* Aim
Output each entry below as it stands, leaving out every picture.

* Records to process
○ ○ ○ ○ ○

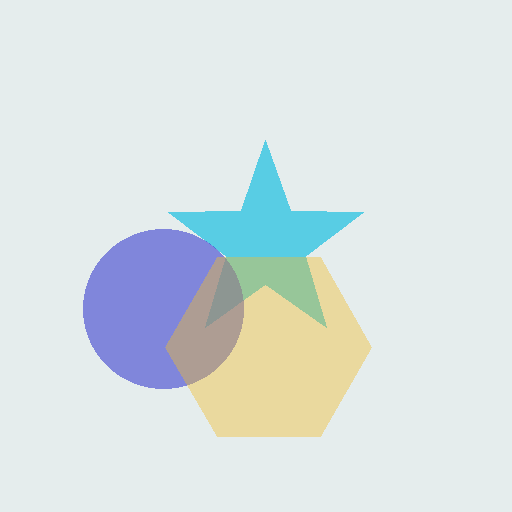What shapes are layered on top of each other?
The layered shapes are: a cyan star, a blue circle, a yellow hexagon.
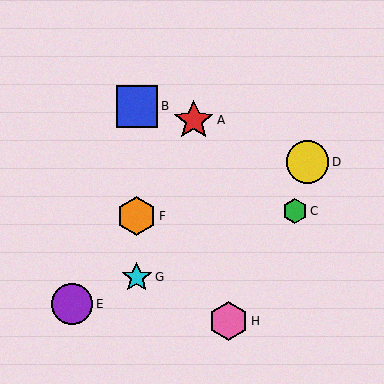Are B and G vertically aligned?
Yes, both are at x≈137.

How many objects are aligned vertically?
3 objects (B, F, G) are aligned vertically.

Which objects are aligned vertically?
Objects B, F, G are aligned vertically.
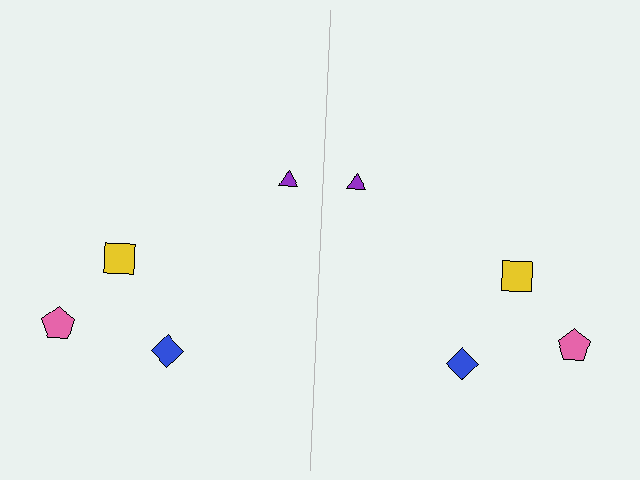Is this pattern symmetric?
Yes, this pattern has bilateral (reflection) symmetry.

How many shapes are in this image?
There are 8 shapes in this image.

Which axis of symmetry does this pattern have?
The pattern has a vertical axis of symmetry running through the center of the image.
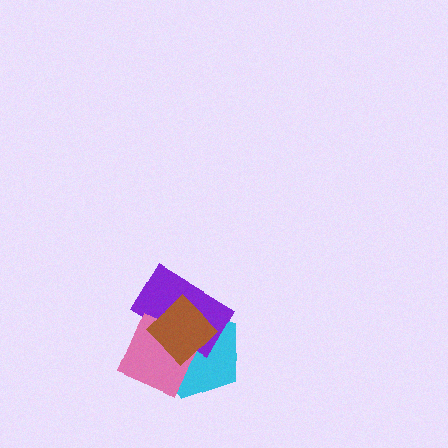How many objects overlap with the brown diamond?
3 objects overlap with the brown diamond.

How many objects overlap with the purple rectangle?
3 objects overlap with the purple rectangle.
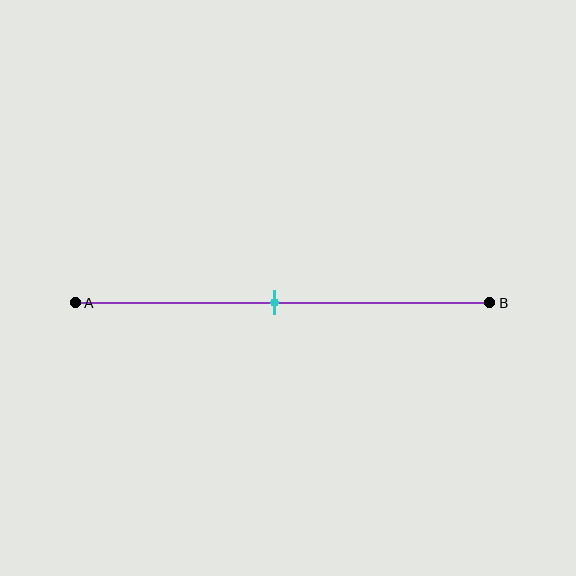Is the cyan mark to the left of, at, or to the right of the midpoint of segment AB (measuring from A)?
The cyan mark is approximately at the midpoint of segment AB.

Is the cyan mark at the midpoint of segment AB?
Yes, the mark is approximately at the midpoint.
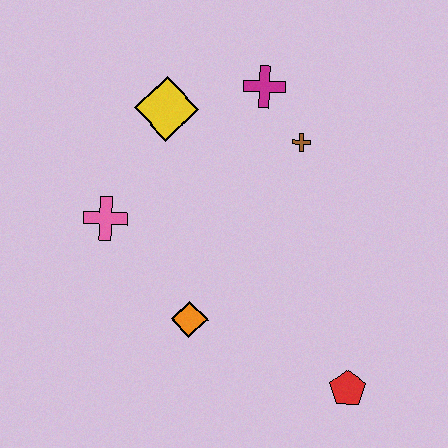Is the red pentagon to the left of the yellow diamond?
No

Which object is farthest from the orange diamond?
The magenta cross is farthest from the orange diamond.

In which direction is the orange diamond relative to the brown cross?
The orange diamond is below the brown cross.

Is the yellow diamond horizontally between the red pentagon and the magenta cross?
No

○ ○ ○ ○ ○

* Answer to this problem
What shapes are layered on top of each other?
The layered shapes are: a cyan star, a blue circle, a yellow hexagon.
Are B and G vertically aligned?
Yes, both are at x≈137.

How many objects are aligned vertically?
3 objects (B, F, G) are aligned vertically.

Which objects are aligned vertically?
Objects B, F, G are aligned vertically.
Is this pattern symmetric?
Yes, this pattern has bilateral (reflection) symmetry.

How many shapes are in this image?
There are 8 shapes in this image.

Which axis of symmetry does this pattern have?
The pattern has a vertical axis of symmetry running through the center of the image.
How many objects overlap with the brown diamond?
3 objects overlap with the brown diamond.

How many objects overlap with the purple rectangle?
3 objects overlap with the purple rectangle.
Is the cyan mark to the left of, at, or to the right of the midpoint of segment AB (measuring from A)?
The cyan mark is approximately at the midpoint of segment AB.

Is the cyan mark at the midpoint of segment AB?
Yes, the mark is approximately at the midpoint.
Is the red pentagon to the left of the yellow diamond?
No

Which object is farthest from the orange diamond?
The magenta cross is farthest from the orange diamond.

In which direction is the orange diamond relative to the brown cross?
The orange diamond is below the brown cross.

Is the yellow diamond horizontally between the red pentagon and the magenta cross?
No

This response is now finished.